Everything in the listing except the pictures should be written out exactly.

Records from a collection
++++++++
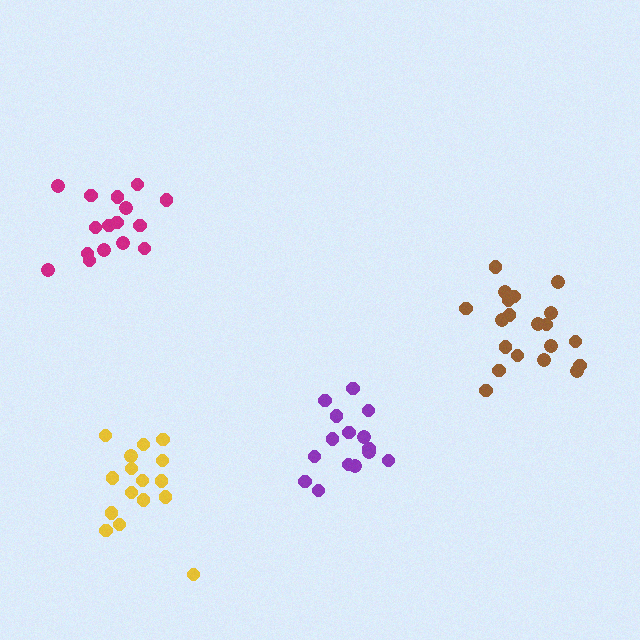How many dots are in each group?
Group 1: 15 dots, Group 2: 16 dots, Group 3: 16 dots, Group 4: 20 dots (67 total).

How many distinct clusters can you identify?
There are 4 distinct clusters.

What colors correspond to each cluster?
The clusters are colored: purple, magenta, yellow, brown.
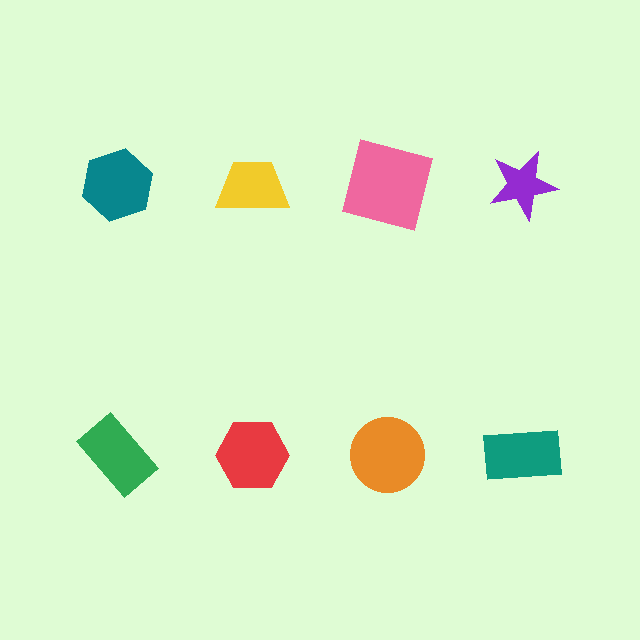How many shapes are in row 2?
4 shapes.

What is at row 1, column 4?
A purple star.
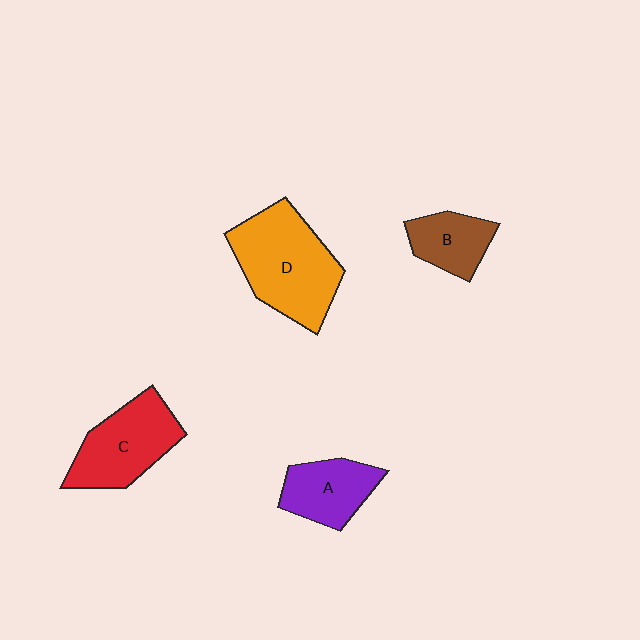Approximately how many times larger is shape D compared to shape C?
Approximately 1.3 times.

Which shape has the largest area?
Shape D (orange).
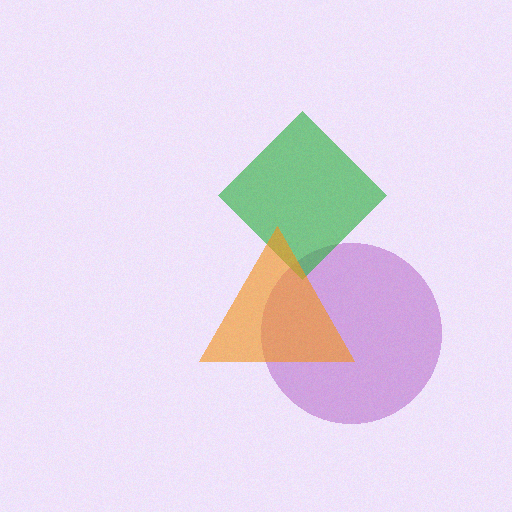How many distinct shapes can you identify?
There are 3 distinct shapes: a purple circle, a green diamond, an orange triangle.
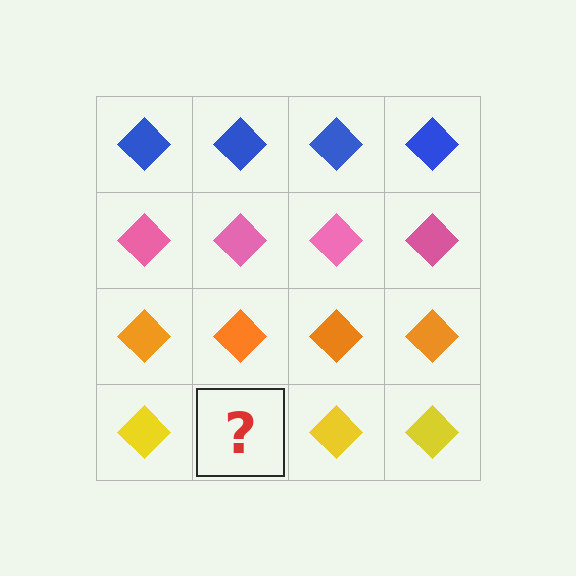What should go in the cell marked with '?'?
The missing cell should contain a yellow diamond.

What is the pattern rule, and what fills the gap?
The rule is that each row has a consistent color. The gap should be filled with a yellow diamond.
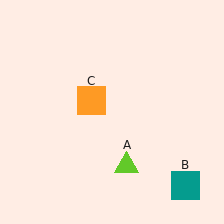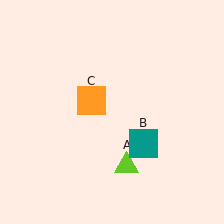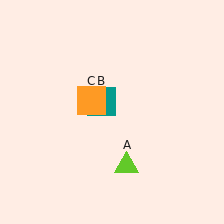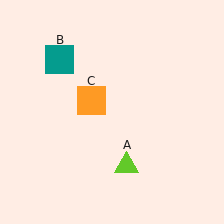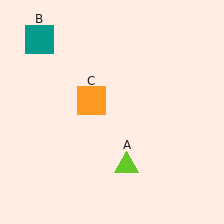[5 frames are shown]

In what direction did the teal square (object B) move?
The teal square (object B) moved up and to the left.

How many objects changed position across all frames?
1 object changed position: teal square (object B).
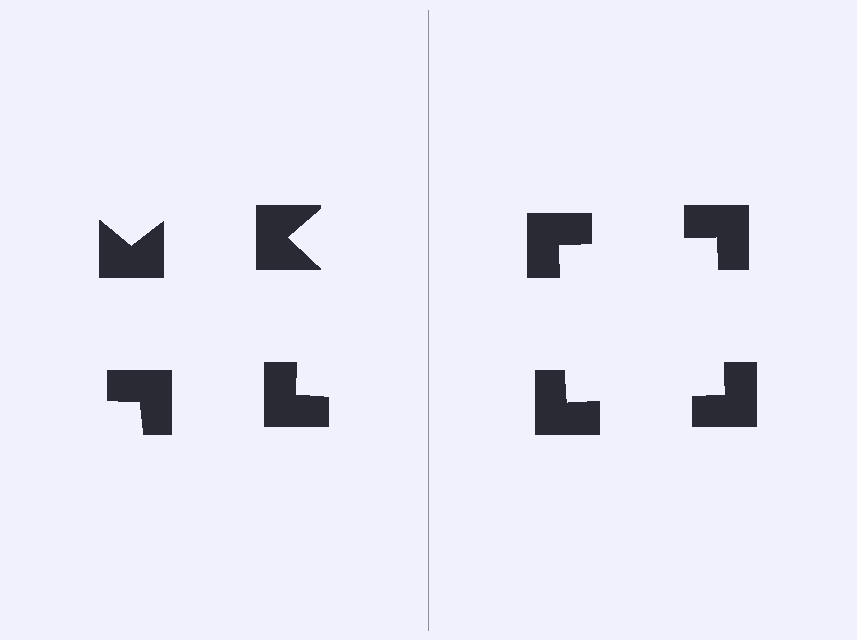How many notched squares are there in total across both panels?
8 — 4 on each side.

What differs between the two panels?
The notched squares are positioned identically on both sides; only the wedge orientations differ. On the right they align to a square; on the left they are misaligned.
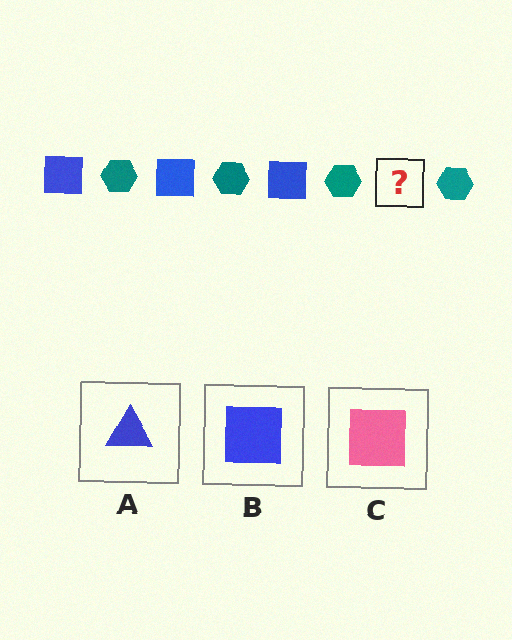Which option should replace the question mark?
Option B.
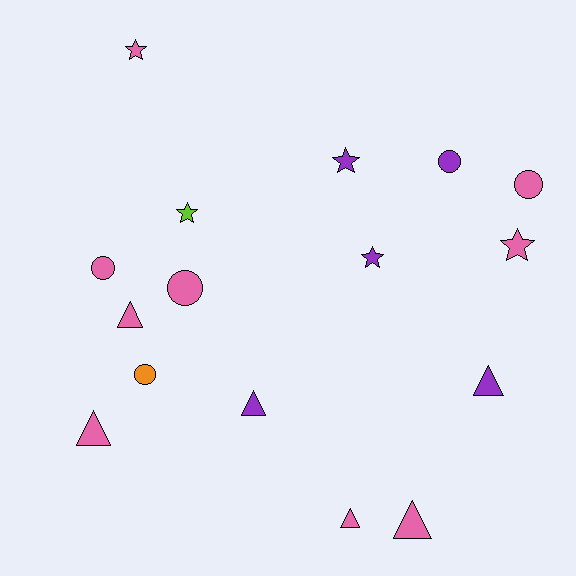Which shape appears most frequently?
Triangle, with 6 objects.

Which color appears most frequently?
Pink, with 9 objects.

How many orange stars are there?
There are no orange stars.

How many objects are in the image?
There are 16 objects.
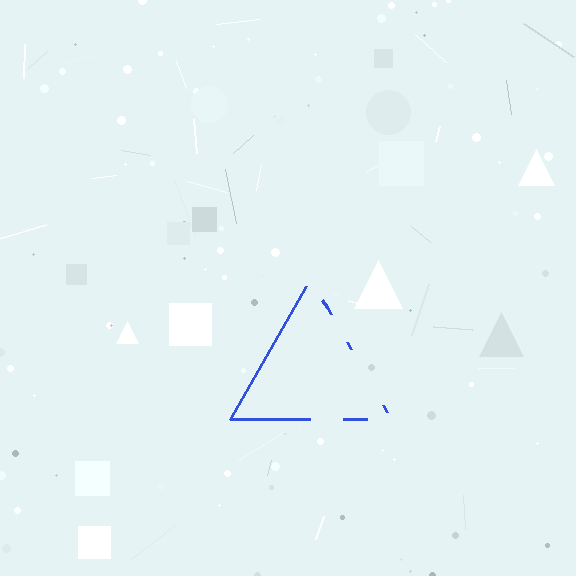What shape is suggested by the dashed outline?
The dashed outline suggests a triangle.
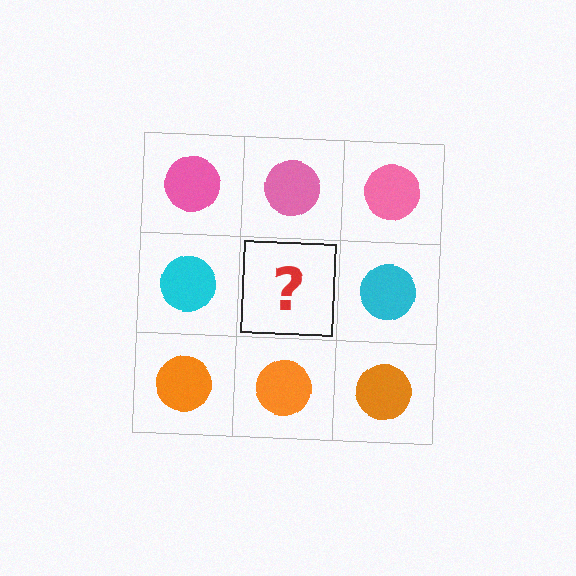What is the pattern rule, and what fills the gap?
The rule is that each row has a consistent color. The gap should be filled with a cyan circle.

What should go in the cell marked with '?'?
The missing cell should contain a cyan circle.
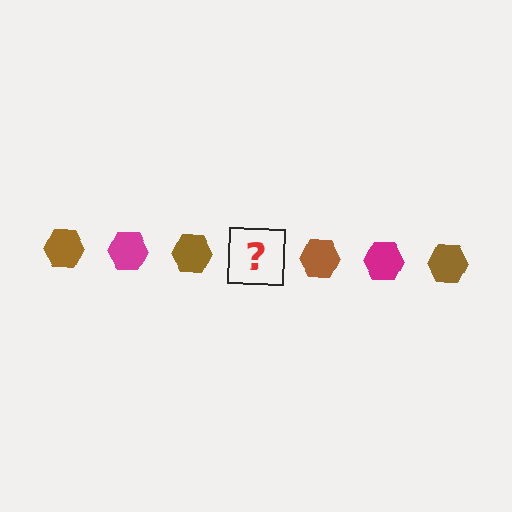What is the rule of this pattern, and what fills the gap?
The rule is that the pattern cycles through brown, magenta hexagons. The gap should be filled with a magenta hexagon.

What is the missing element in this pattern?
The missing element is a magenta hexagon.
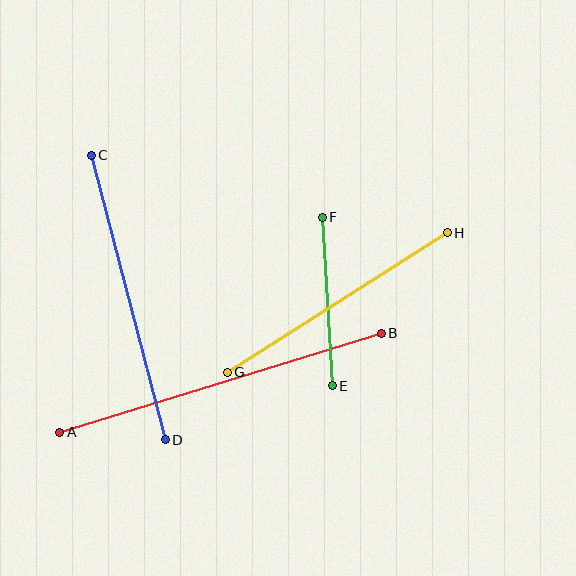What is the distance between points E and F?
++++++++
### Complete answer
How many dots are in each group?
Group 1: 15 dots, Group 2: 16 dots, Group 3: 16 dots, Group 4: 20 dots (67 total).

How many distinct clusters can you identify?
There are 4 distinct clusters.

What colors correspond to each cluster?
The clusters are colored: purple, magenta, yellow, brown.
How many shapes are in row 2?
4 shapes.

What is at row 1, column 4?
A purple star.
Approximately how many times larger is shape D compared to shape C?
Approximately 1.3 times.

Which shape has the largest area?
Shape D (orange).
How many distinct shapes can you identify?
There are 3 distinct shapes: a purple circle, a green diamond, an orange triangle.
What should go in the cell marked with '?'?
The missing cell should contain a yellow diamond.

What is the pattern rule, and what fills the gap?
The rule is that each row has a consistent color. The gap should be filled with a yellow diamond.
[5 frames are shown]

In what direction did the teal square (object B) move?
The teal square (object B) moved up and to the left.

How many objects changed position across all frames?
1 object changed position: teal square (object B).
How many notched squares are there in total across both panels?
8 — 4 on each side.

What differs between the two panels?
The notched squares are positioned identically on both sides; only the wedge orientations differ. On the right they align to a square; on the left they are misaligned.
Which option should replace the question mark?
Option B.
Which shape appears most frequently?
Triangle, with 6 objects.

Which color appears most frequently?
Pink, with 9 objects.

How many orange stars are there?
There are no orange stars.

How many objects are in the image?
There are 16 objects.
What shape is suggested by the dashed outline?
The dashed outline suggests a triangle.
What is the pattern rule, and what fills the gap?
The rule is that each row has a consistent color. The gap should be filled with a cyan circle.

What should go in the cell marked with '?'?
The missing cell should contain a cyan circle.
What is the rule of this pattern, and what fills the gap?
The rule is that the pattern cycles through brown, magenta hexagons. The gap should be filled with a magenta hexagon.

What is the missing element in this pattern?
The missing element is a magenta hexagon.
What is the distance between points E and F?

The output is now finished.